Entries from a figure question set

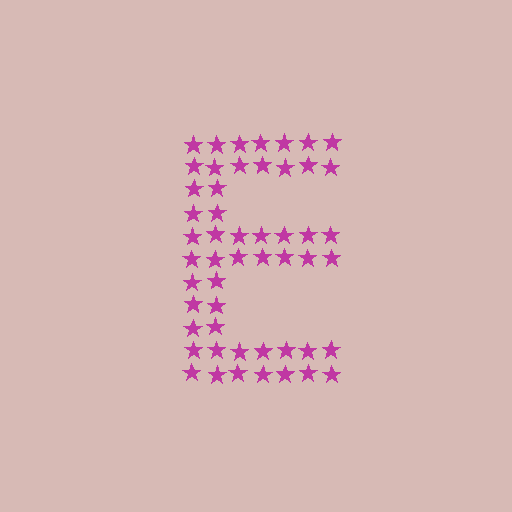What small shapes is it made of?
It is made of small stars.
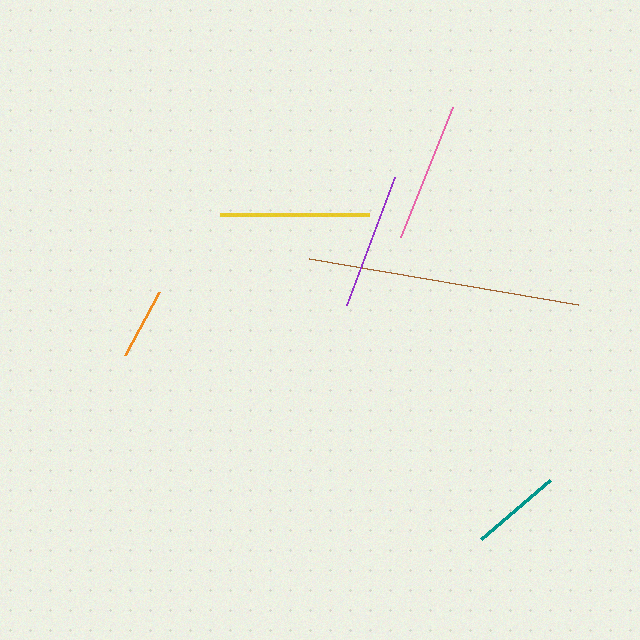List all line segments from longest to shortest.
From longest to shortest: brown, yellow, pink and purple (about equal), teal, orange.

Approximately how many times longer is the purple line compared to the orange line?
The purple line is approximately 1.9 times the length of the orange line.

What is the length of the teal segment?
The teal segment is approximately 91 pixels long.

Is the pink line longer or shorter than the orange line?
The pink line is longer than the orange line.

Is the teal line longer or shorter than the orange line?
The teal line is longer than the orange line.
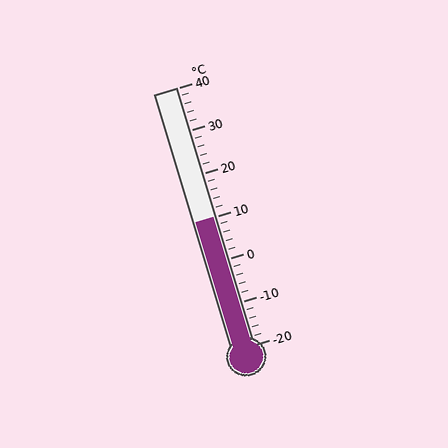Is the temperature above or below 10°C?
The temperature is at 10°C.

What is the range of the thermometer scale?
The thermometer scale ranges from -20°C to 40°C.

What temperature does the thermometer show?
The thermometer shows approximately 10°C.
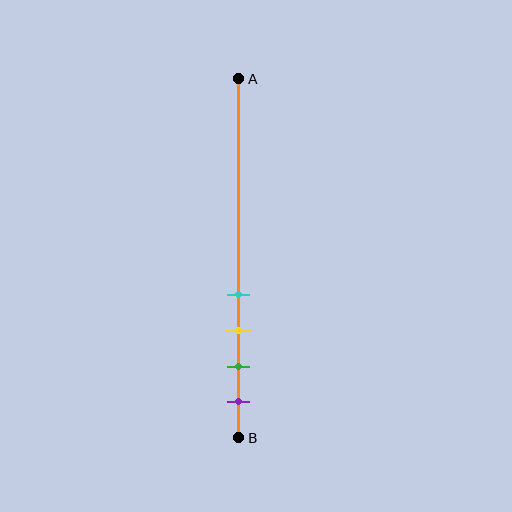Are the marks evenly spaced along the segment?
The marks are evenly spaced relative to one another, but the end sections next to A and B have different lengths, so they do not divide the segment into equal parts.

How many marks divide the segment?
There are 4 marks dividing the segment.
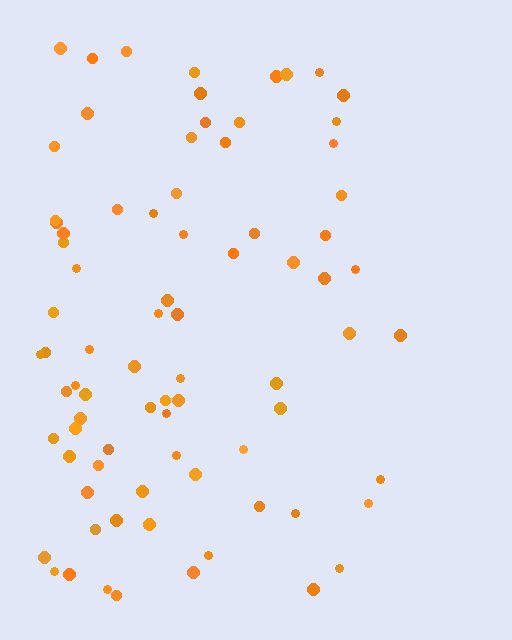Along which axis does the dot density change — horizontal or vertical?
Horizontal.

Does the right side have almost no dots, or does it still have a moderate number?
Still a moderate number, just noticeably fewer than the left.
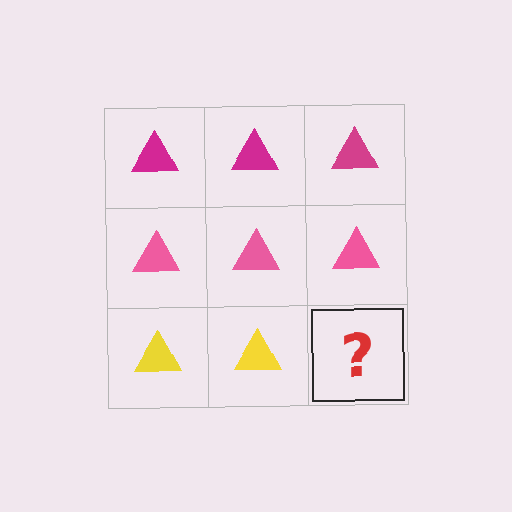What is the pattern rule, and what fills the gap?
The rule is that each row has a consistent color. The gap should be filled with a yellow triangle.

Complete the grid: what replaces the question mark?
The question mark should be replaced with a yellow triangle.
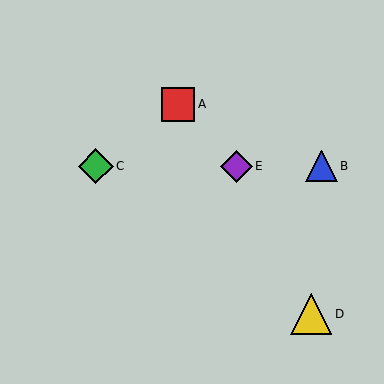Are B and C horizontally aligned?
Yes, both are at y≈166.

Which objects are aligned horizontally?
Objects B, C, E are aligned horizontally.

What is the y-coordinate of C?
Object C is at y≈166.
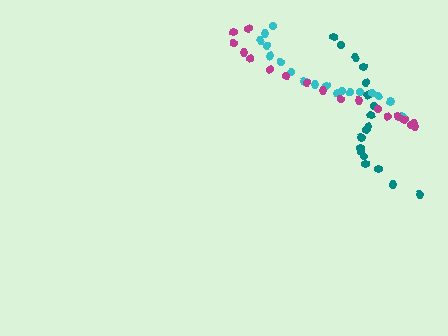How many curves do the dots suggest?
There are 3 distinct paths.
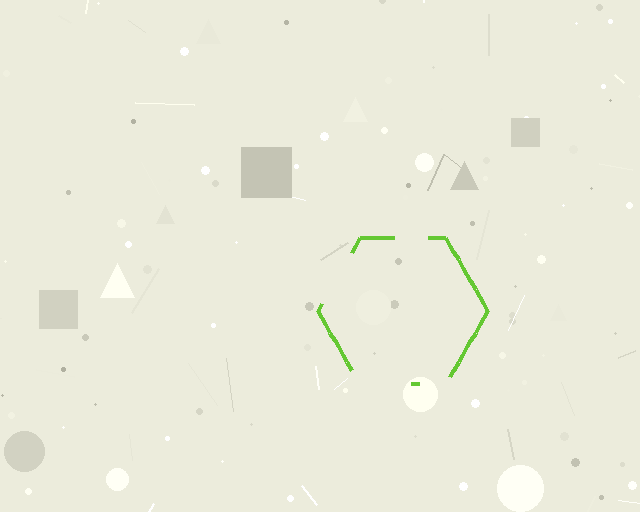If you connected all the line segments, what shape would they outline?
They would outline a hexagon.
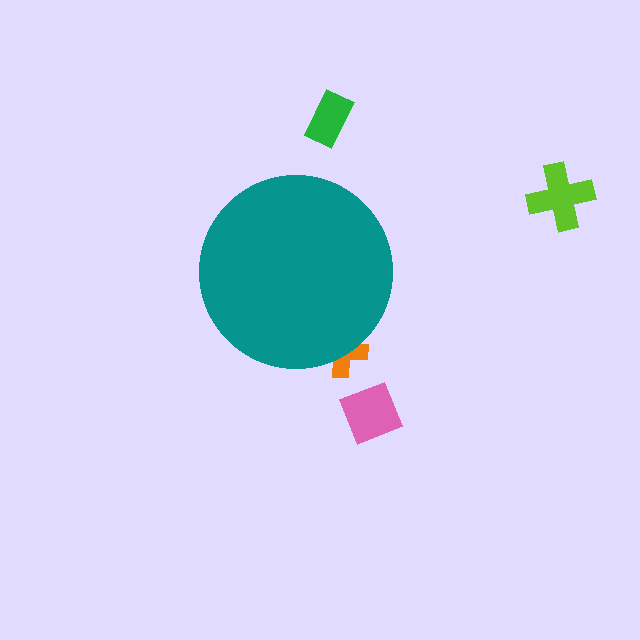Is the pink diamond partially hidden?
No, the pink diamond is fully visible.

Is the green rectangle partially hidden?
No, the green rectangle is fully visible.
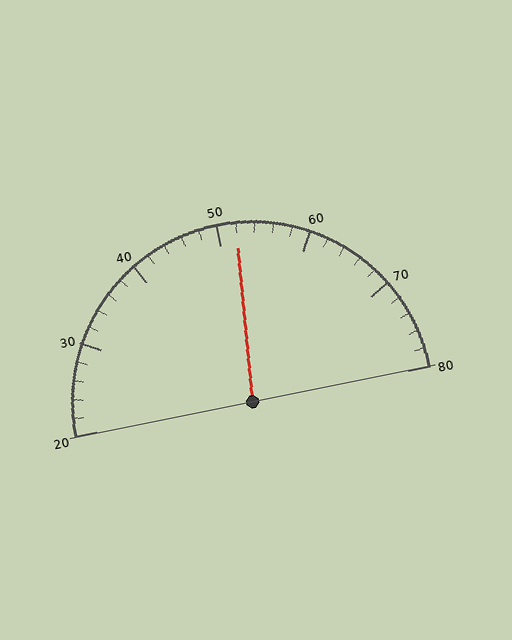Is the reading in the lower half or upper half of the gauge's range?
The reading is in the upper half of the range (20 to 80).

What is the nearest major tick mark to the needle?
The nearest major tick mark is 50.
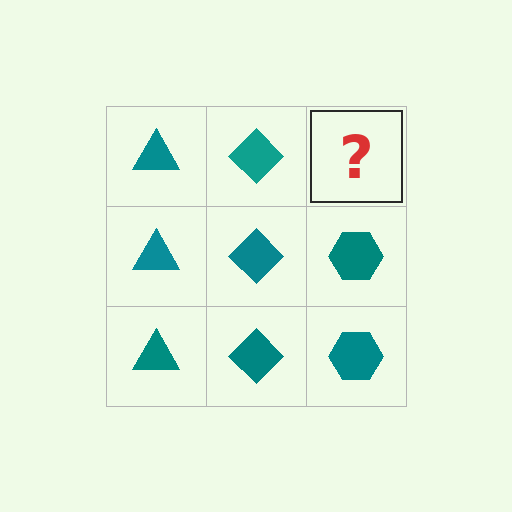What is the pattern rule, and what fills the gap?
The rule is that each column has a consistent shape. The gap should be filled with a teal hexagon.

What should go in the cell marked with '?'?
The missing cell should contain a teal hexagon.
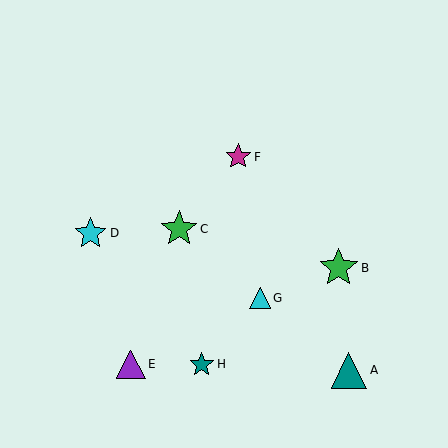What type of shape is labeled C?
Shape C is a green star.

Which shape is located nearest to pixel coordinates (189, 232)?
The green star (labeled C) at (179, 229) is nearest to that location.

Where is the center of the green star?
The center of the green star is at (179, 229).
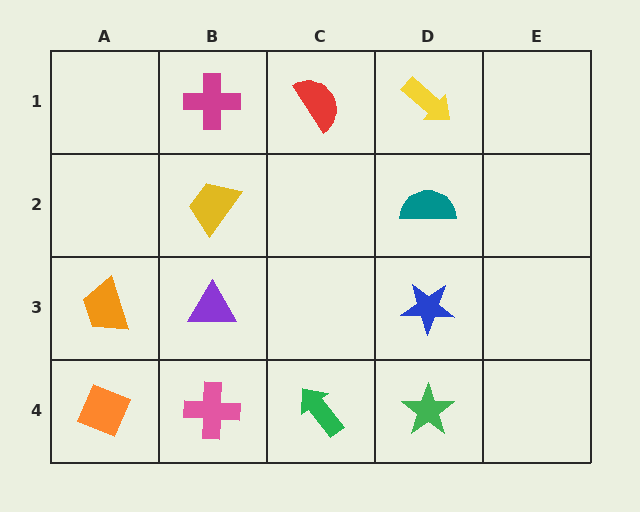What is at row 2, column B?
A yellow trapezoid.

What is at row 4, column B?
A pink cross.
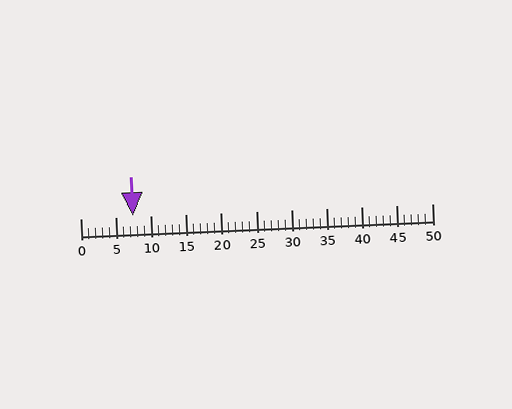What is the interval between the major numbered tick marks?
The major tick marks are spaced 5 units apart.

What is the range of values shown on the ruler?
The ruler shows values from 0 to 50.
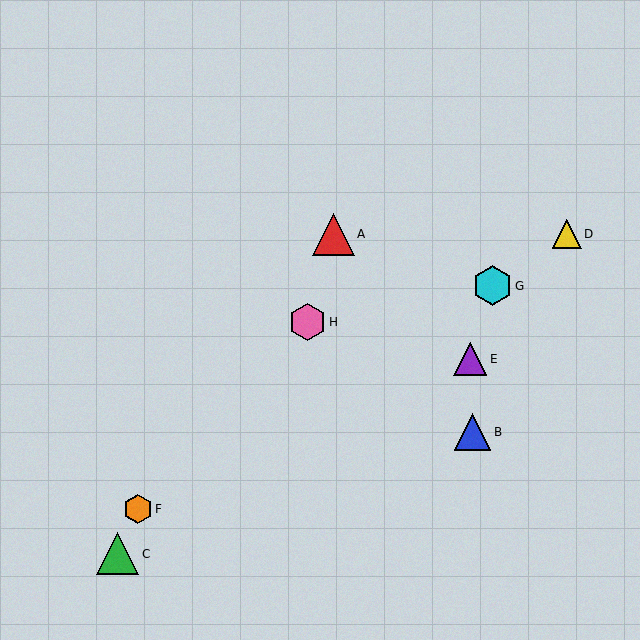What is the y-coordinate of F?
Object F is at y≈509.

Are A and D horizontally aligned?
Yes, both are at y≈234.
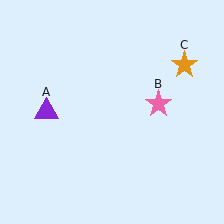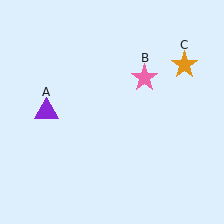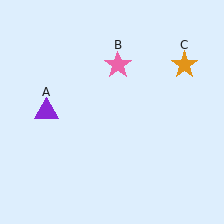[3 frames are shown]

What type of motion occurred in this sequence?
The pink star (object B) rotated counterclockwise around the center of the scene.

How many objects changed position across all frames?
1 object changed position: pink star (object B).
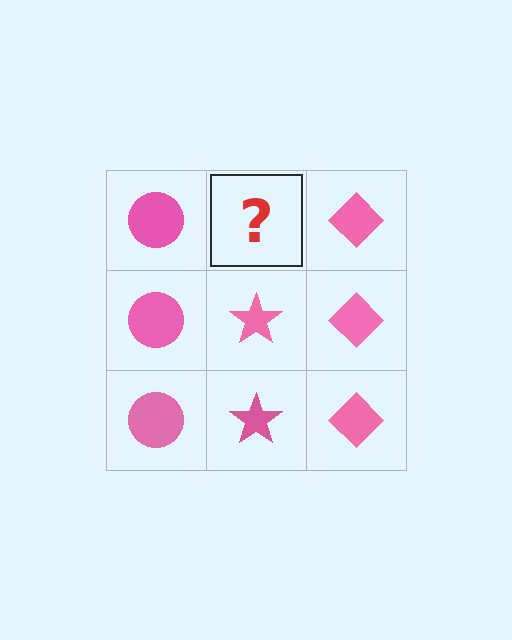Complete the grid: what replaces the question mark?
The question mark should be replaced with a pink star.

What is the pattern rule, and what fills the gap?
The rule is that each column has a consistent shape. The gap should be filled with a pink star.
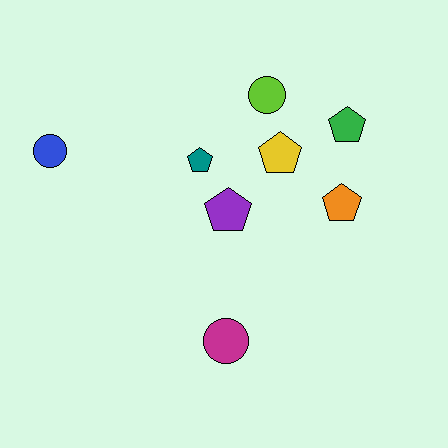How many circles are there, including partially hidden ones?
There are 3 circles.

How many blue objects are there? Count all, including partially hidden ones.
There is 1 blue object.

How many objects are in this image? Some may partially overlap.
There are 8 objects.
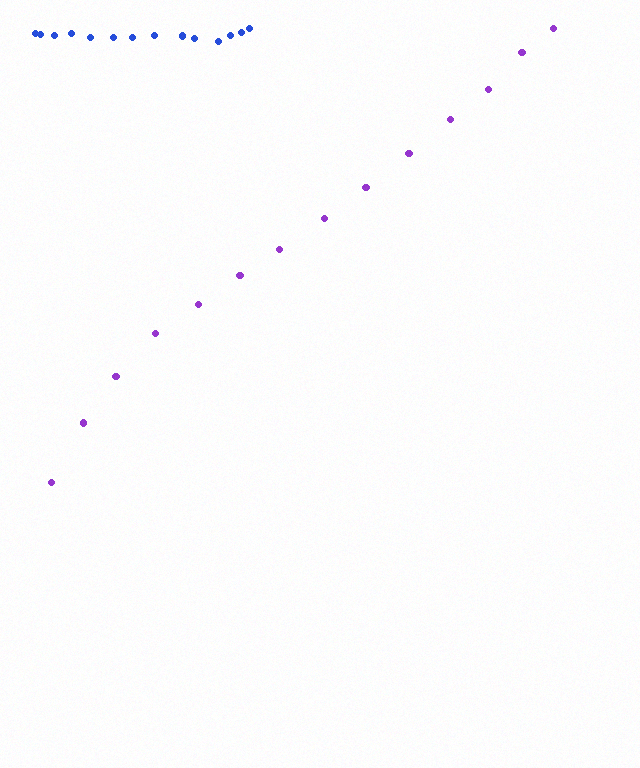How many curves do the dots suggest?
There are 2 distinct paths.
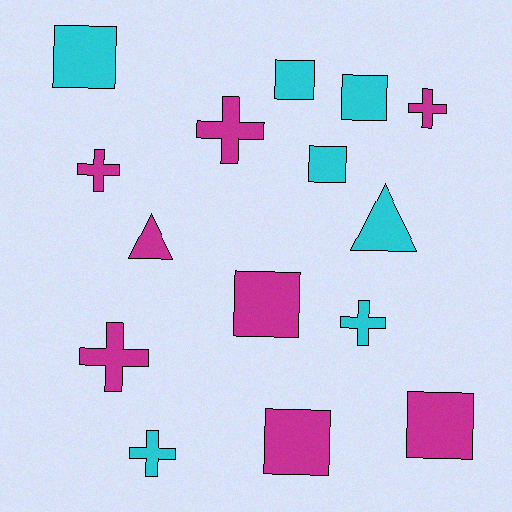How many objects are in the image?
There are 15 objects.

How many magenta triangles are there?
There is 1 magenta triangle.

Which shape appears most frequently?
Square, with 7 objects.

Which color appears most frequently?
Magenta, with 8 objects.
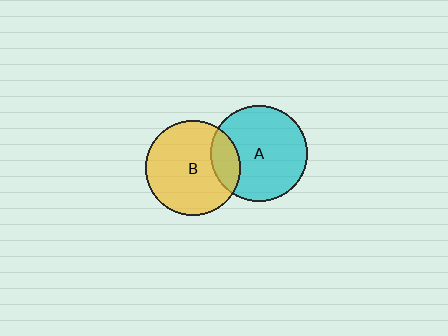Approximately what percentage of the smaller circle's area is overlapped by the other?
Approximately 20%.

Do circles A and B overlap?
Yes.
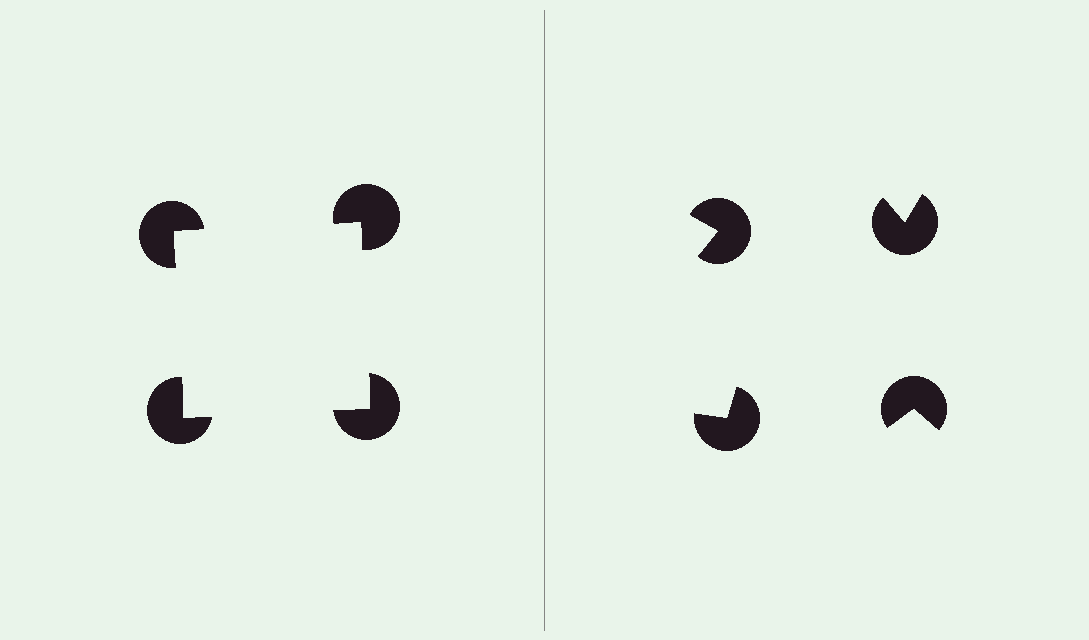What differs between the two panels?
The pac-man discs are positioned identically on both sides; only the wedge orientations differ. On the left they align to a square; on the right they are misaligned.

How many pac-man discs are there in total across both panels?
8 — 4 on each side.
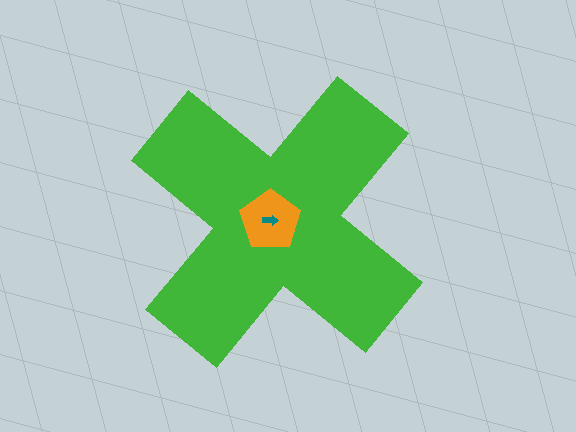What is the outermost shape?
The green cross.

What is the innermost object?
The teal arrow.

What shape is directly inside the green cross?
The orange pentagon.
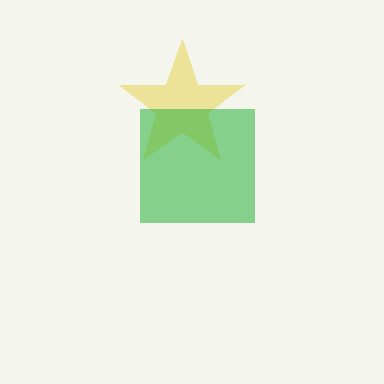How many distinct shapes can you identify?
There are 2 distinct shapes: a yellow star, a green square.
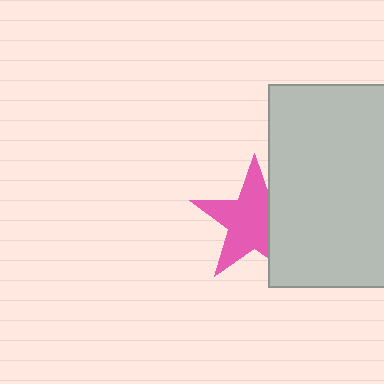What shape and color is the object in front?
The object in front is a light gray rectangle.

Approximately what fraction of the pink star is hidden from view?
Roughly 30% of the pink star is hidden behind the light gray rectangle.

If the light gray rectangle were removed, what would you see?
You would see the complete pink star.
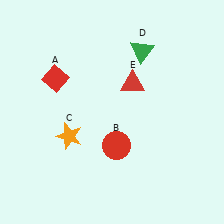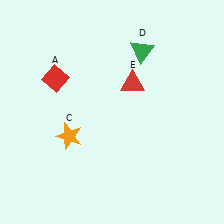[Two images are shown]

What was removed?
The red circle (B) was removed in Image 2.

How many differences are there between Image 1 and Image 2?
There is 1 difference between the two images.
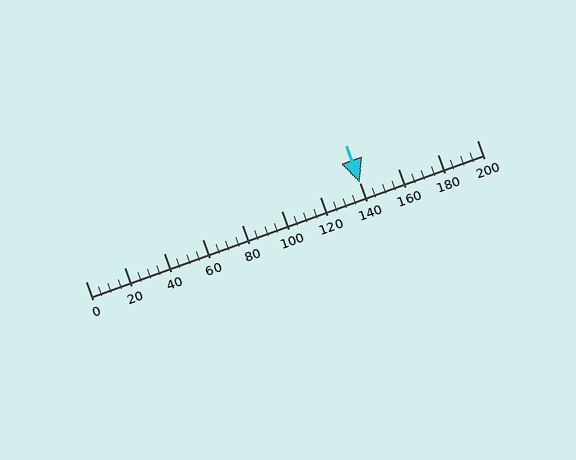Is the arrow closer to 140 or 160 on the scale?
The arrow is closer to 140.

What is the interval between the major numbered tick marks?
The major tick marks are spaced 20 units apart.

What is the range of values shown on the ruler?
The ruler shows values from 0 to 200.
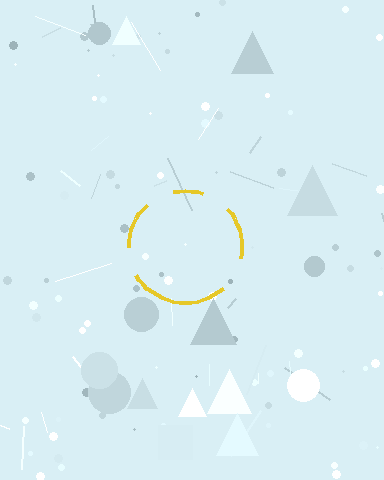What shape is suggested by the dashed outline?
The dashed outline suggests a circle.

*Task objective:* Repeat the lines of the records verbatim, starting at the line containing "What shape and color is the object in front?" and stopping after the final line. Images stay out.

*Reply to the exercise:*
What shape and color is the object in front?
The object in front is a light gray rectangle.

Approximately what fraction of the pink star is hidden from view?
Roughly 30% of the pink star is hidden behind the light gray rectangle.

If the light gray rectangle were removed, what would you see?
You would see the complete pink star.
[Two images are shown]

What was removed?
The red circle (B) was removed in Image 2.

How many differences are there between Image 1 and Image 2?
There is 1 difference between the two images.
Is the arrow closer to 140 or 160 on the scale?
The arrow is closer to 140.

What is the interval between the major numbered tick marks?
The major tick marks are spaced 20 units apart.

What is the range of values shown on the ruler?
The ruler shows values from 0 to 200.
What shape is suggested by the dashed outline?
The dashed outline suggests a circle.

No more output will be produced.